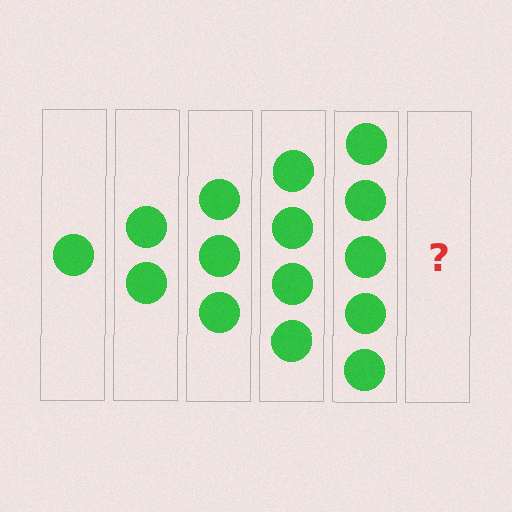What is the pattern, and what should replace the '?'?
The pattern is that each step adds one more circle. The '?' should be 6 circles.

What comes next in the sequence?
The next element should be 6 circles.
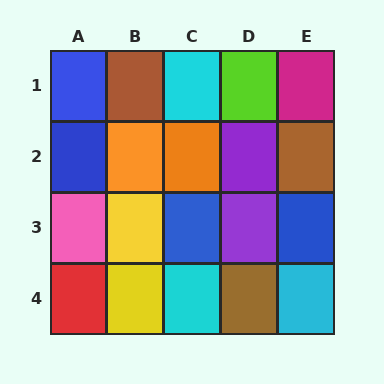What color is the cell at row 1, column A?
Blue.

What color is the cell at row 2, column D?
Purple.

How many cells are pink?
1 cell is pink.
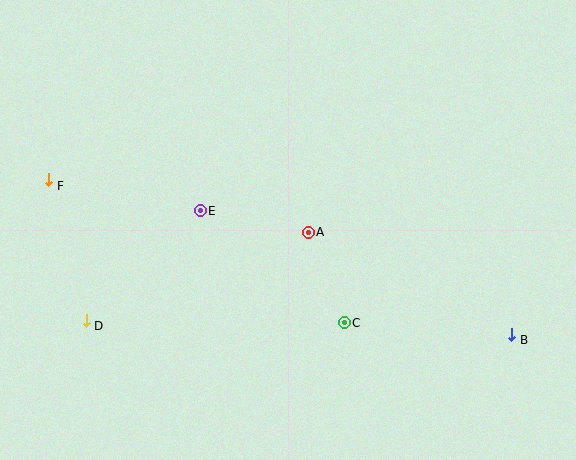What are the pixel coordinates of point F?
Point F is at (49, 186).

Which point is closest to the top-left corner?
Point F is closest to the top-left corner.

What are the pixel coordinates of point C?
Point C is at (344, 323).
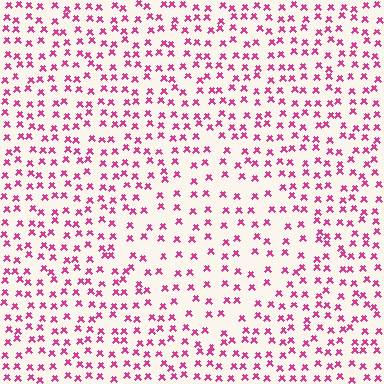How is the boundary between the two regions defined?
The boundary is defined by a change in element density (approximately 1.7x ratio). All elements are the same color, size, and shape.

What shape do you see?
I see a diamond.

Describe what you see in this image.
The image contains small magenta elements arranged at two different densities. A diamond-shaped region is visible where the elements are less densely packed than the surrounding area.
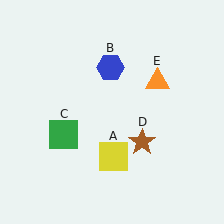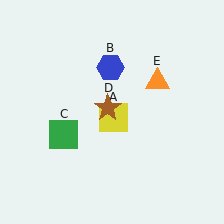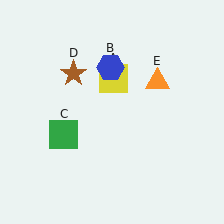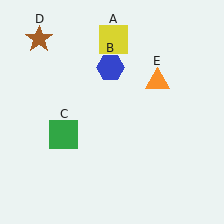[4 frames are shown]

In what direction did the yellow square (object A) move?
The yellow square (object A) moved up.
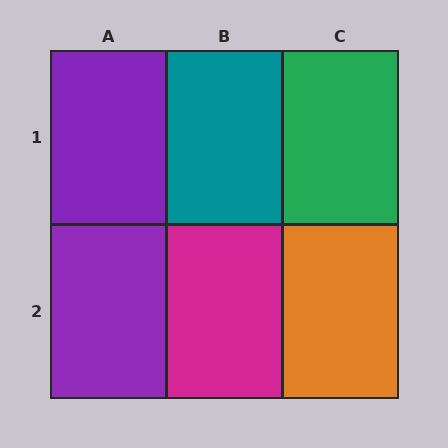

◆ ◆ ◆

(WHAT YOU HAVE TO DO)
Line by line, return the listing above exactly, leaving out its pictures.

(ANSWER BOX)
What is the pattern, and what should replace the '?'?
The pattern is that each step adds one more circle. The '?' should be 6 circles.

What comes next in the sequence?
The next element should be 6 circles.
What color is the cell at row 1, column A?
Blue.

What color is the cell at row 2, column D?
Purple.

How many cells are pink?
1 cell is pink.
What are the pixel coordinates of point F?
Point F is at (49, 186).

Which point is closest to the top-left corner?
Point F is closest to the top-left corner.

What are the pixel coordinates of point C?
Point C is at (344, 323).
How is the boundary between the two regions defined?
The boundary is defined by a change in element density (approximately 1.7x ratio). All elements are the same color, size, and shape.

What shape do you see?
I see a diamond.

Describe what you see in this image.
The image contains small magenta elements arranged at two different densities. A diamond-shaped region is visible where the elements are less densely packed than the surrounding area.
[4 frames are shown]

In what direction did the yellow square (object A) move?
The yellow square (object A) moved up.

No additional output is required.